Exercise prompt
In the listing that follows, the range to quote begins at the line that has "What is the approximate distance in pixels between points C" and ends after the line that has "What is the approximate distance in pixels between points D"; quote it verbatim and add nothing.

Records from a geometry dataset
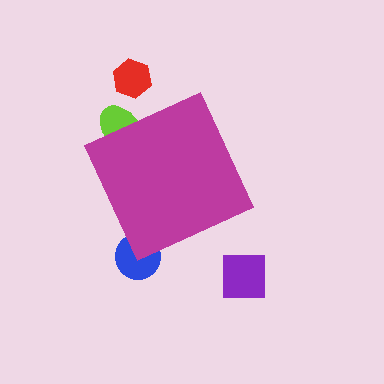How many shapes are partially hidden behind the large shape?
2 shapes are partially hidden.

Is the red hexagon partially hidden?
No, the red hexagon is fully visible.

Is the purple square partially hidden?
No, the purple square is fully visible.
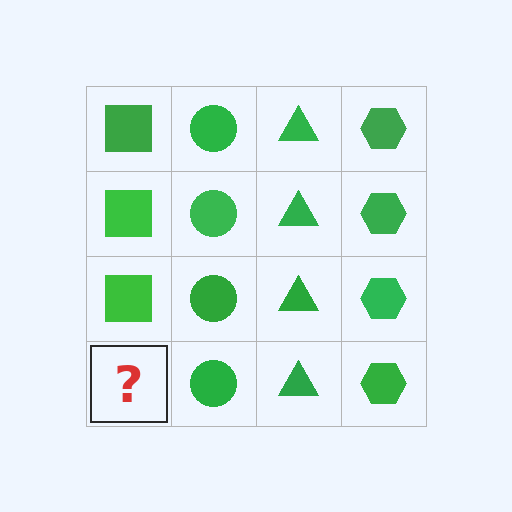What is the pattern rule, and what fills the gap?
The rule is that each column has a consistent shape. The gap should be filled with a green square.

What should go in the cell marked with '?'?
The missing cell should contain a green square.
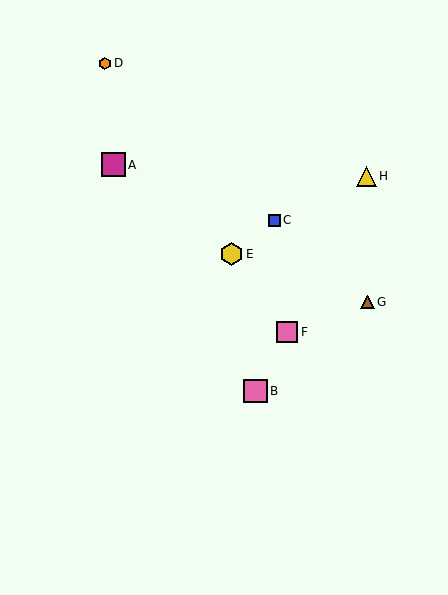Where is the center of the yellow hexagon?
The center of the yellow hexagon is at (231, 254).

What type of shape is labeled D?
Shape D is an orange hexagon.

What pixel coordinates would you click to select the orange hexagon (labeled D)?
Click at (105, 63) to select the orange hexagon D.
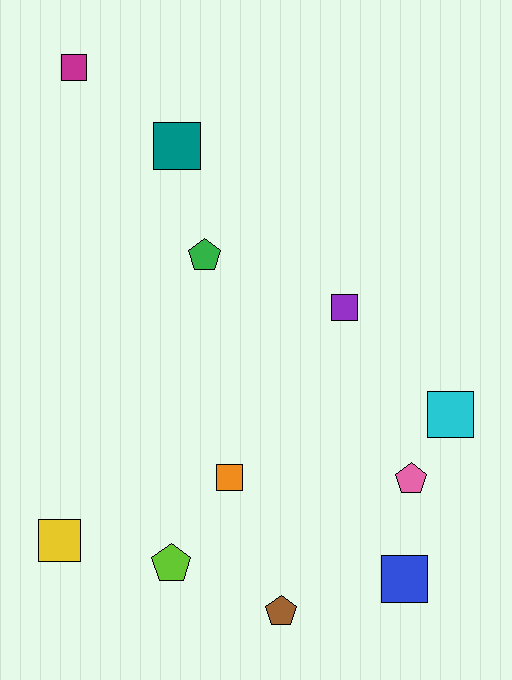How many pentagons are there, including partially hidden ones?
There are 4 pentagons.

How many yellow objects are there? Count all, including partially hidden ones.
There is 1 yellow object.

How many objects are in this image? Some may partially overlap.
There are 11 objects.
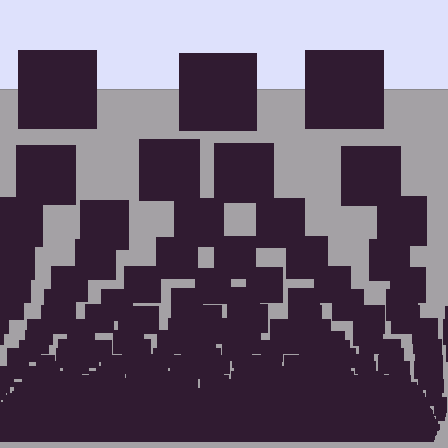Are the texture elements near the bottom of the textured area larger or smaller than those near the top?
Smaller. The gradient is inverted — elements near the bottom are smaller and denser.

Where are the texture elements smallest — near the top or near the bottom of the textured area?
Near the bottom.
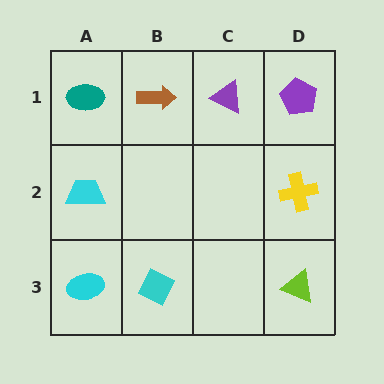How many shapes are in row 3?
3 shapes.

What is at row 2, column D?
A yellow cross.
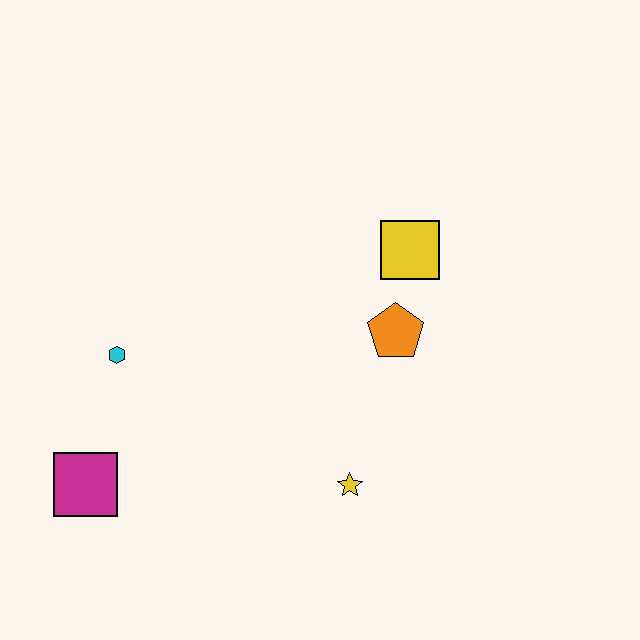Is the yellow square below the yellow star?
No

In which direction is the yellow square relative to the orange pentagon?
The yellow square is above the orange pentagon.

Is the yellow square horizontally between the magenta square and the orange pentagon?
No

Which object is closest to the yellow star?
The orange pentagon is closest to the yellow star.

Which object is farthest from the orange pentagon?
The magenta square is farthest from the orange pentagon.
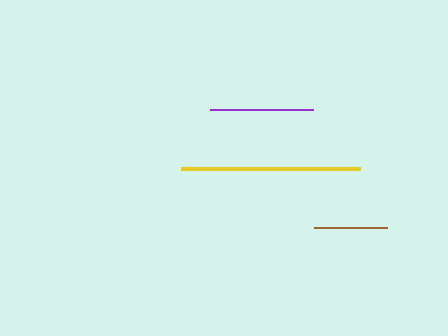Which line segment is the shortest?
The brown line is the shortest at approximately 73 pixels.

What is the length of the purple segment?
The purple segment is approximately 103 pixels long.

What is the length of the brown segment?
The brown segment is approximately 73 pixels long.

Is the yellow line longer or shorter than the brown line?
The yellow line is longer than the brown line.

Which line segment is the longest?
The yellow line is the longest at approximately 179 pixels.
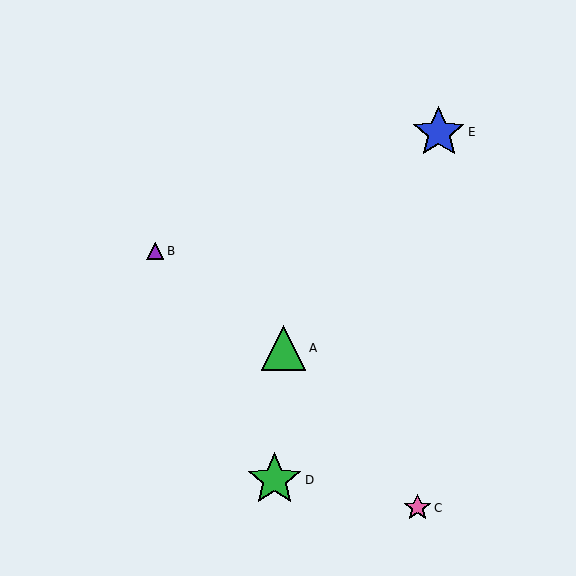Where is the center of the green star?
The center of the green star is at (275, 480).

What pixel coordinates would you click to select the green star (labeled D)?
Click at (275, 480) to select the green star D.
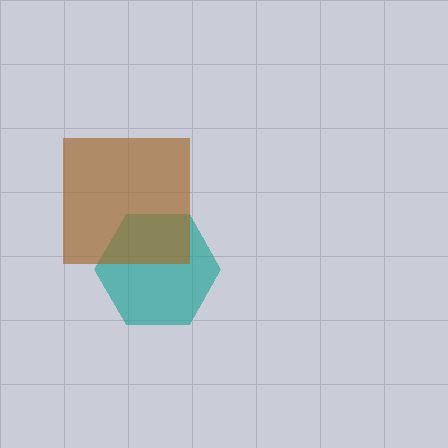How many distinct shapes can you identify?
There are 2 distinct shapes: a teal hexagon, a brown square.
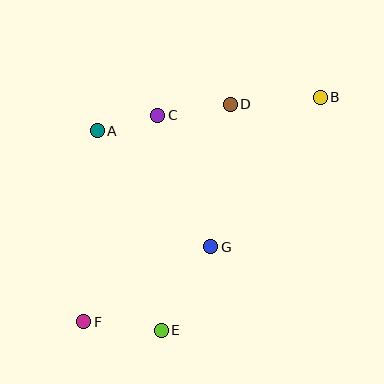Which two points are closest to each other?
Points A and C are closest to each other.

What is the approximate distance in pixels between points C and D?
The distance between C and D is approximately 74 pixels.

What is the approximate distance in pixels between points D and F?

==

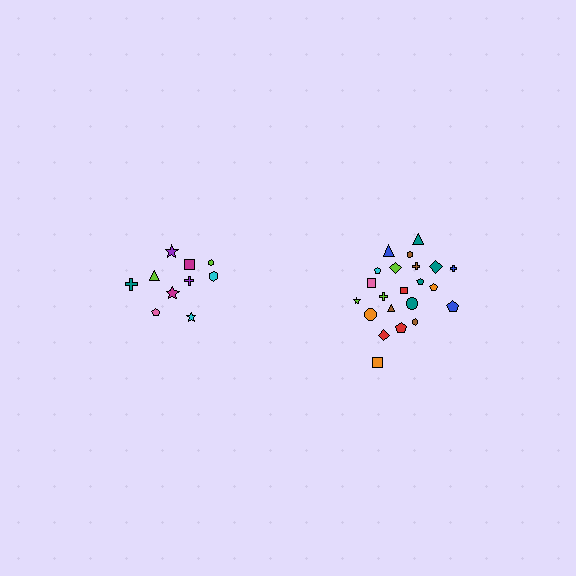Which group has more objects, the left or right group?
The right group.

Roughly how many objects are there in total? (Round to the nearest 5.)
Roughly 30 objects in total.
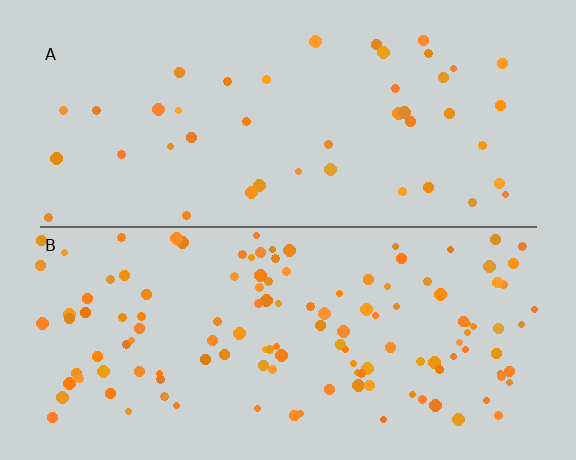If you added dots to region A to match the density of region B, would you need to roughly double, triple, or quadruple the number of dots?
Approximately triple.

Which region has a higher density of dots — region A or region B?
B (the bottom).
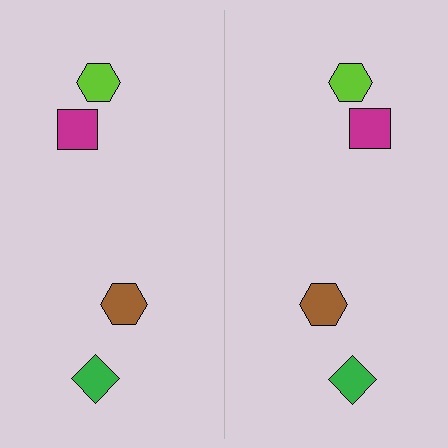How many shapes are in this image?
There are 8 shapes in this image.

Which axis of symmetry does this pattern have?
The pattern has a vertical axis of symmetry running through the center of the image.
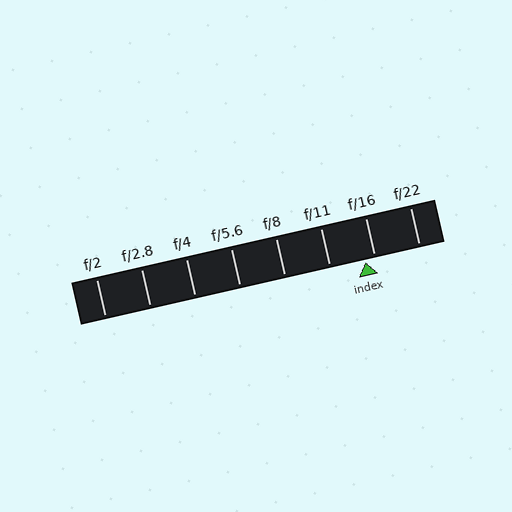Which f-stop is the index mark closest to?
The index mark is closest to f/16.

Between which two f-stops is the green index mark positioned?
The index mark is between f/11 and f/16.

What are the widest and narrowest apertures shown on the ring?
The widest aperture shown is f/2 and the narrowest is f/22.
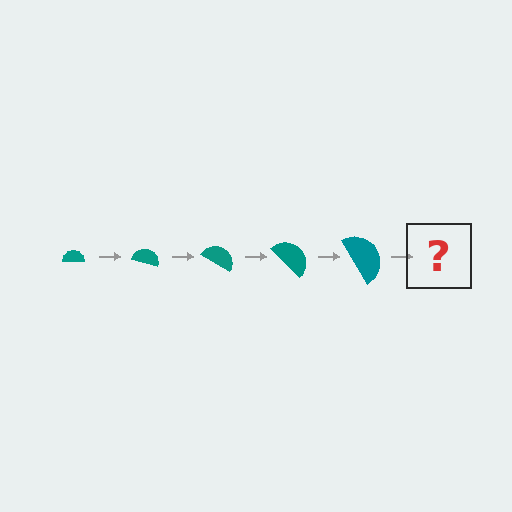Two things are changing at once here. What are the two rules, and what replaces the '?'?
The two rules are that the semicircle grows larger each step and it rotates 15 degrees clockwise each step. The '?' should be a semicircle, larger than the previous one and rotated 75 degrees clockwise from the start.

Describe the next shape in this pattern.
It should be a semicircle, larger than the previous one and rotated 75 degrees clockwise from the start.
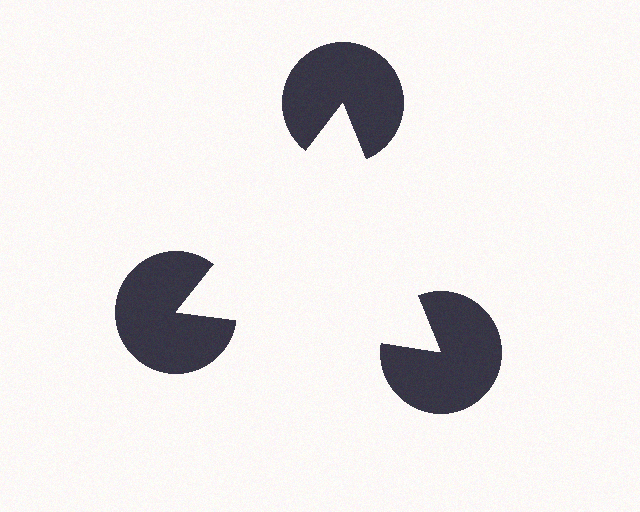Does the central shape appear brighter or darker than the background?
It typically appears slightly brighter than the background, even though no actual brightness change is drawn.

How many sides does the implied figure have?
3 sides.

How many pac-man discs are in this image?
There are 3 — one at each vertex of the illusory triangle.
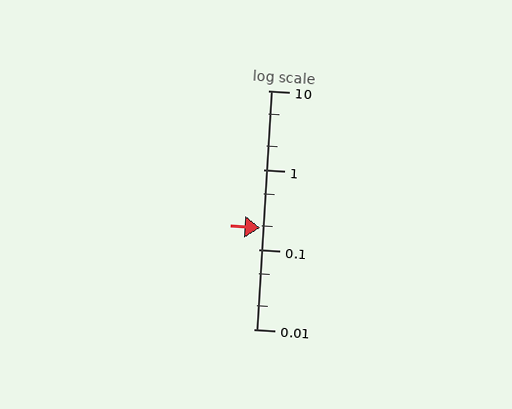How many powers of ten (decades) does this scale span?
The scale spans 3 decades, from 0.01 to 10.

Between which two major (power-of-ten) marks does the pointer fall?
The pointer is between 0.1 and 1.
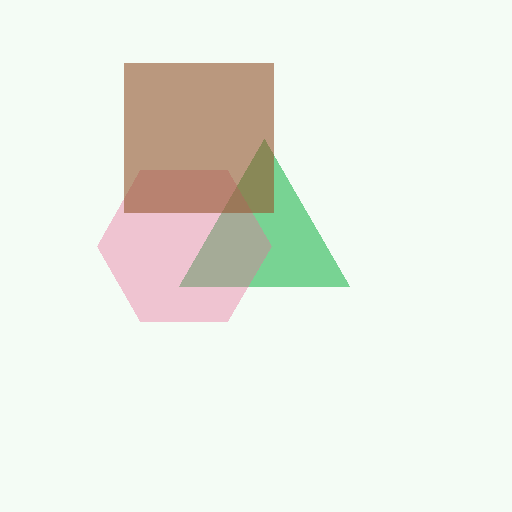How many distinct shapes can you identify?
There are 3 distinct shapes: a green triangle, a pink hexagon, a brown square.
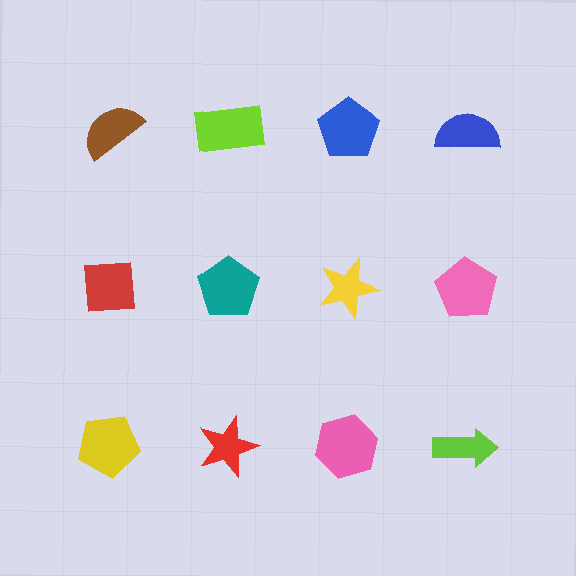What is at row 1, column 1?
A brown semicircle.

Answer to the task
What is the approximate distance in pixels between points C and D?
The distance between C and D is approximately 74 pixels.

What is the approximate distance in pixels between points D and F?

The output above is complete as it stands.